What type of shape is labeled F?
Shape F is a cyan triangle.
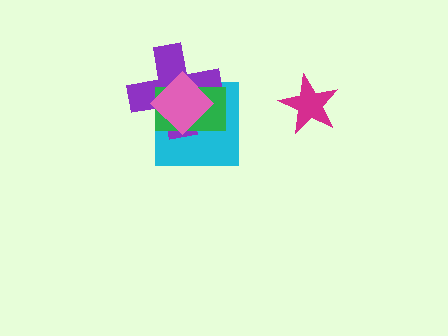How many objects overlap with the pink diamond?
3 objects overlap with the pink diamond.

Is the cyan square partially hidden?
Yes, it is partially covered by another shape.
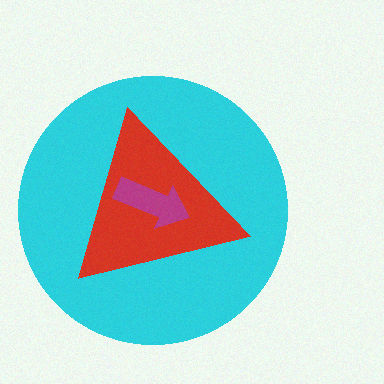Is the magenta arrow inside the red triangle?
Yes.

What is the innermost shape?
The magenta arrow.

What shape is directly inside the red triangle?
The magenta arrow.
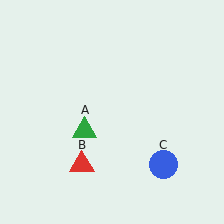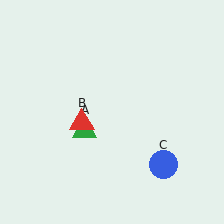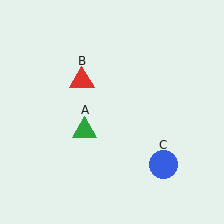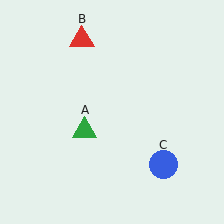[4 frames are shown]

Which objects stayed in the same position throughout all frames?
Green triangle (object A) and blue circle (object C) remained stationary.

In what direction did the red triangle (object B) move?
The red triangle (object B) moved up.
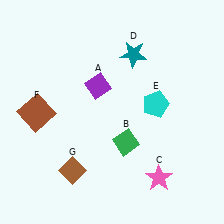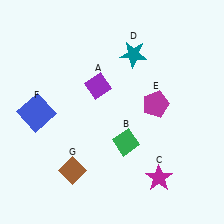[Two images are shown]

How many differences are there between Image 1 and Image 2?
There are 3 differences between the two images.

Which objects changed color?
C changed from pink to magenta. E changed from cyan to magenta. F changed from brown to blue.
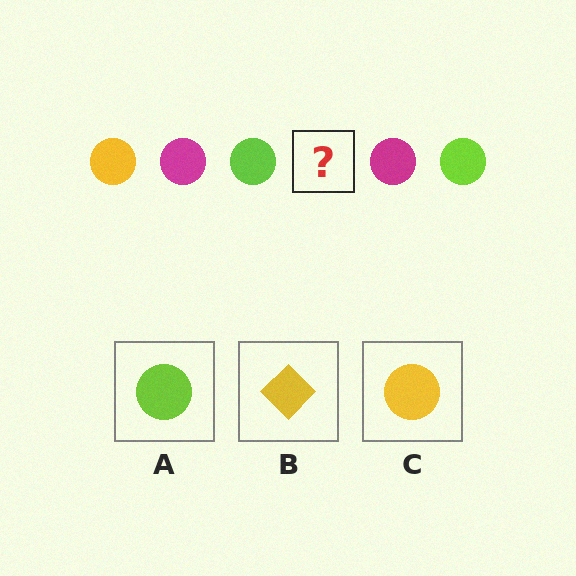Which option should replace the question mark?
Option C.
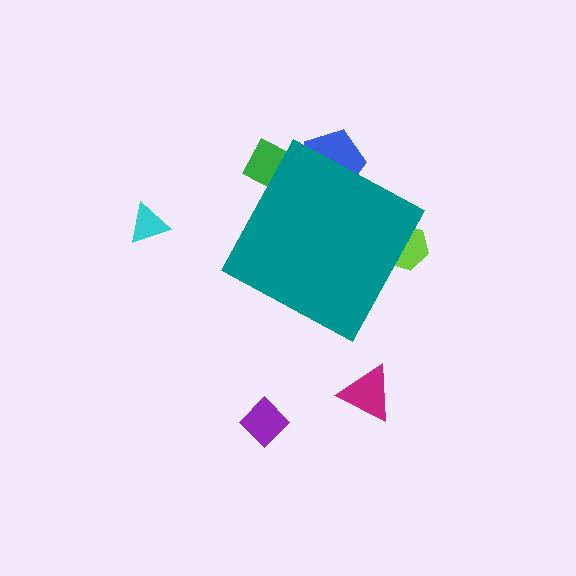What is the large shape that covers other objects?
A teal diamond.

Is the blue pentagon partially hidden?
Yes, the blue pentagon is partially hidden behind the teal diamond.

# # # # # # #

Given instruction:
Each line in the records above should be reproduced exactly; images are not copied.

Solution:
What type of shape is labeled F?
Shape F is a cyan triangle.
How many objects overlap with the pink diamond?
3 objects overlap with the pink diamond.

Is the cyan square partially hidden?
Yes, it is partially covered by another shape.
Is the magenta arrow inside the red triangle?
Yes.

What is the innermost shape?
The magenta arrow.

What shape is directly inside the red triangle?
The magenta arrow.
[4 frames are shown]

Which objects stayed in the same position throughout all frames?
Green triangle (object A) and blue circle (object C) remained stationary.

In what direction did the red triangle (object B) move?
The red triangle (object B) moved up.
[Two images are shown]

How many differences are there between Image 1 and Image 2?
There are 3 differences between the two images.

Which objects changed color?
C changed from pink to magenta. E changed from cyan to magenta. F changed from brown to blue.
Which option should replace the question mark?
Option C.
What is the large shape that covers other objects?
A teal diamond.

Is the blue pentagon partially hidden?
Yes, the blue pentagon is partially hidden behind the teal diamond.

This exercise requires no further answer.